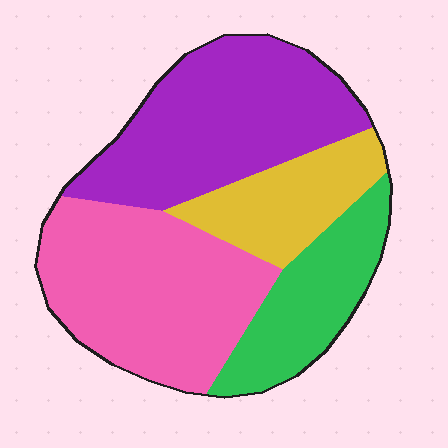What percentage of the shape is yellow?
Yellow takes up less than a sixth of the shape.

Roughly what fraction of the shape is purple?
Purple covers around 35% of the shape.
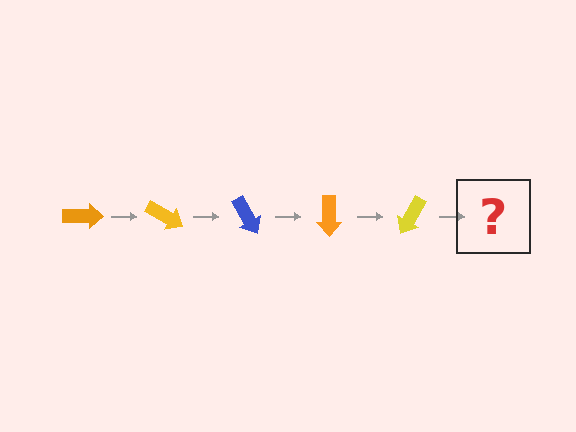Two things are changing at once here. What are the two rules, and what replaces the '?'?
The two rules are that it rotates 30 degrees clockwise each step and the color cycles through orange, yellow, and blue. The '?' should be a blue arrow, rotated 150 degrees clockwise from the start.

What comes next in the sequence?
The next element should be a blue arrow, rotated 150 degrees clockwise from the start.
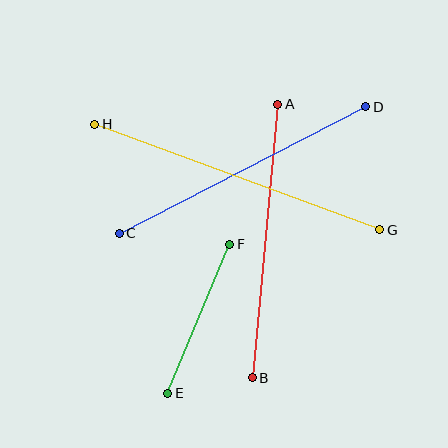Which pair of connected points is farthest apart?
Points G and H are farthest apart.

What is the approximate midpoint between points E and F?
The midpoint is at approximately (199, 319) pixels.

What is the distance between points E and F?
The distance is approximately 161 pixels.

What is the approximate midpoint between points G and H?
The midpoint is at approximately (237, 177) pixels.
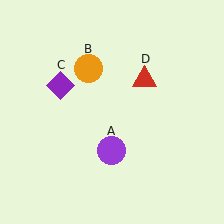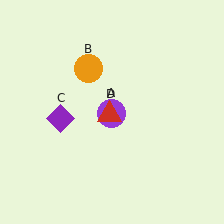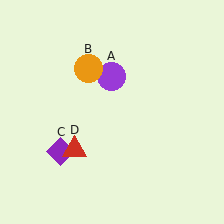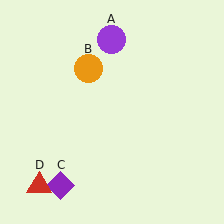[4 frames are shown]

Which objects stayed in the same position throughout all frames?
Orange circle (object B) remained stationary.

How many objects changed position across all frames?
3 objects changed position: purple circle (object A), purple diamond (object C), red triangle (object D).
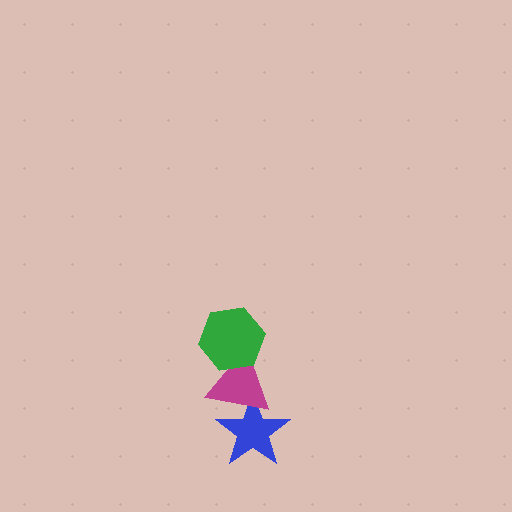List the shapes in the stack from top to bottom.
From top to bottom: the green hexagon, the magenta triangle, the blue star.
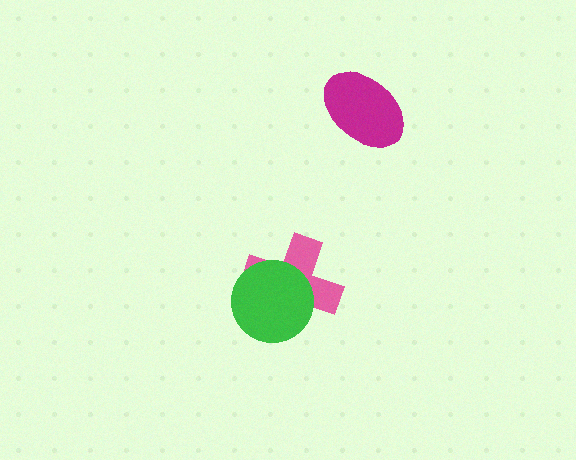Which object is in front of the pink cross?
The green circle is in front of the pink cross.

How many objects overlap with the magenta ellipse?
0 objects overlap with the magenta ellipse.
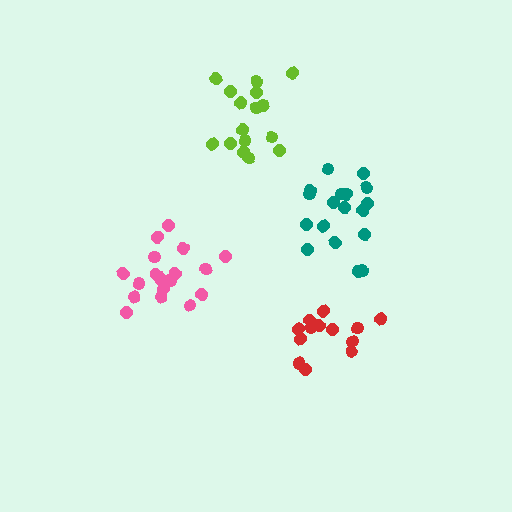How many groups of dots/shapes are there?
+++++
What you will do =>
Pick up at the line that holds "[4 frames are shown]" and restate each line, word for word, through the last line of the entries. Include both end lines but none of the pictures.

The result =>
[4 frames are shown]

Which objects stayed in the same position throughout all frames?
Orange circle (object B) remained stationary.

How many objects changed position across all frames?
3 objects changed position: purple circle (object A), purple diamond (object C), red triangle (object D).
List the shapes in the stack from top to bottom.
From top to bottom: the green hexagon, the magenta triangle, the blue star.
Which object is in front of the pink cross?
The green circle is in front of the pink cross.

How many objects overlap with the magenta ellipse?
0 objects overlap with the magenta ellipse.
How many groups of dots/shapes are there?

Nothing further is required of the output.